- [Dataset content]
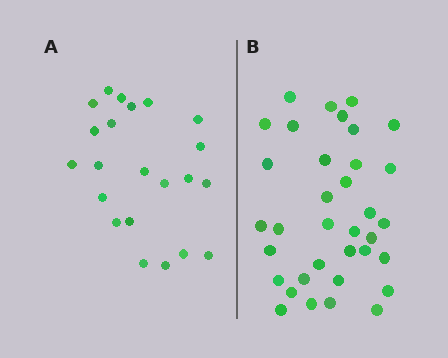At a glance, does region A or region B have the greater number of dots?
Region B (the right region) has more dots.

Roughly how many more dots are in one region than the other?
Region B has approximately 15 more dots than region A.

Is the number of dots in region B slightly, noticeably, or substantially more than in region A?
Region B has substantially more. The ratio is roughly 1.6 to 1.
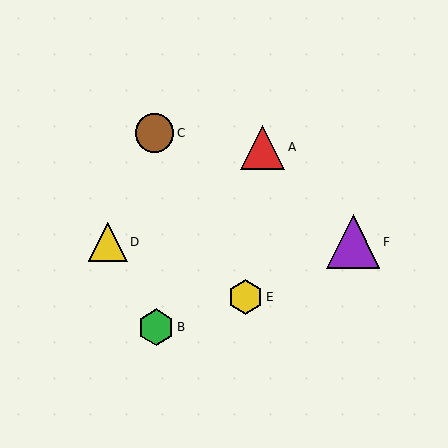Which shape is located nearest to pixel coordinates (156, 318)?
The green hexagon (labeled B) at (156, 327) is nearest to that location.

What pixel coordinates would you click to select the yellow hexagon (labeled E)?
Click at (246, 297) to select the yellow hexagon E.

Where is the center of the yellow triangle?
The center of the yellow triangle is at (108, 242).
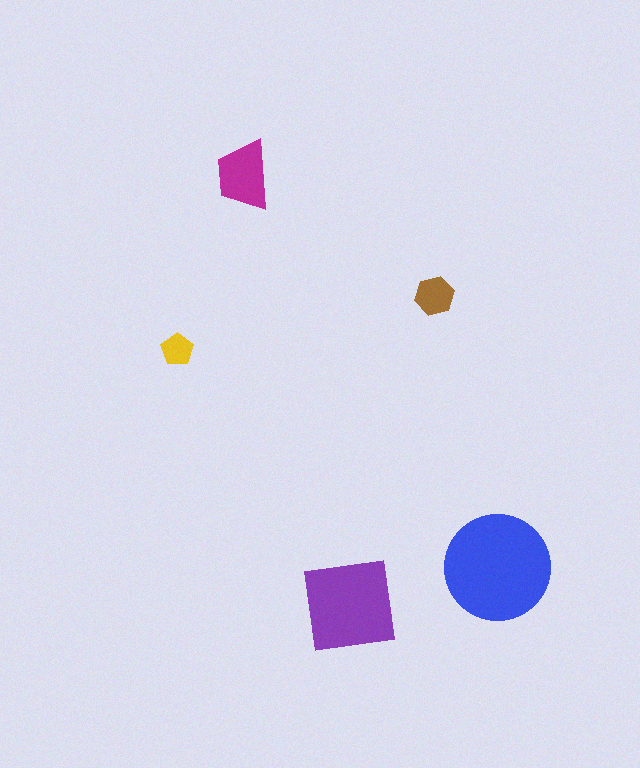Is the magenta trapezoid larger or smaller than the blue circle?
Smaller.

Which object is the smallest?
The yellow pentagon.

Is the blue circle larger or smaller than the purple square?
Larger.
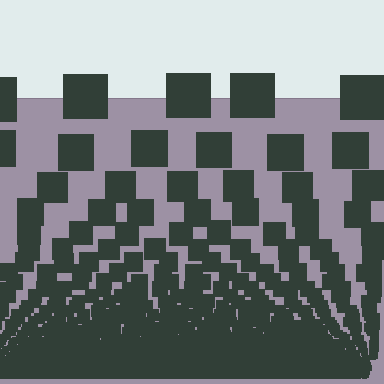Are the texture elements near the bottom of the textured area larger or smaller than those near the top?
Smaller. The gradient is inverted — elements near the bottom are smaller and denser.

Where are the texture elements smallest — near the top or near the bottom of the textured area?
Near the bottom.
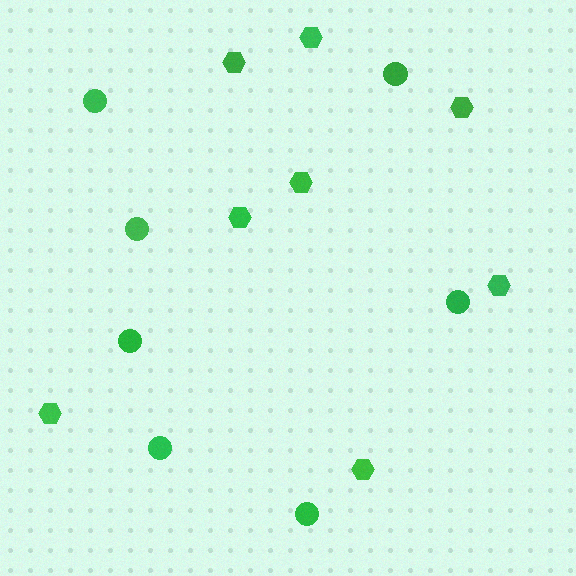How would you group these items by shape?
There are 2 groups: one group of hexagons (8) and one group of circles (7).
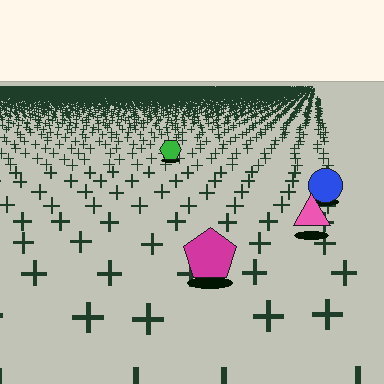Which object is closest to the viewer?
The magenta pentagon is closest. The texture marks near it are larger and more spread out.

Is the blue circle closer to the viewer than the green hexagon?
Yes. The blue circle is closer — you can tell from the texture gradient: the ground texture is coarser near it.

- [Description of the task] Copy every record above exactly as written, but leave out the pictures.

- [Answer below]
At a glance, does region A or region B have the greater number of dots?
Region B (the right region) has more dots.

Roughly how many more dots are in one region than the other?
Region B has approximately 15 more dots than region A.

Is the number of dots in region B slightly, noticeably, or substantially more than in region A?
Region B has substantially more. The ratio is roughly 1.6 to 1.
Which shape is located nearest to pixel coordinates (156, 318)?
The green hexagon (labeled B) at (156, 327) is nearest to that location.

What pixel coordinates would you click to select the yellow hexagon (labeled E)?
Click at (246, 297) to select the yellow hexagon E.

Where is the center of the yellow triangle?
The center of the yellow triangle is at (108, 242).
Is the magenta trapezoid larger or smaller than the blue circle?
Smaller.

Which object is the smallest?
The yellow pentagon.

Is the blue circle larger or smaller than the purple square?
Larger.
Are the texture elements near the bottom of the textured area larger or smaller than those near the top?
Smaller. The gradient is inverted — elements near the bottom are smaller and denser.

Where are the texture elements smallest — near the top or near the bottom of the textured area?
Near the bottom.
How would you group these items by shape?
There are 2 groups: one group of hexagons (8) and one group of circles (7).
Which object is closest to the viewer?
The magenta pentagon is closest. The texture marks near it are larger and more spread out.

Is the blue circle closer to the viewer than the green hexagon?
Yes. The blue circle is closer — you can tell from the texture gradient: the ground texture is coarser near it.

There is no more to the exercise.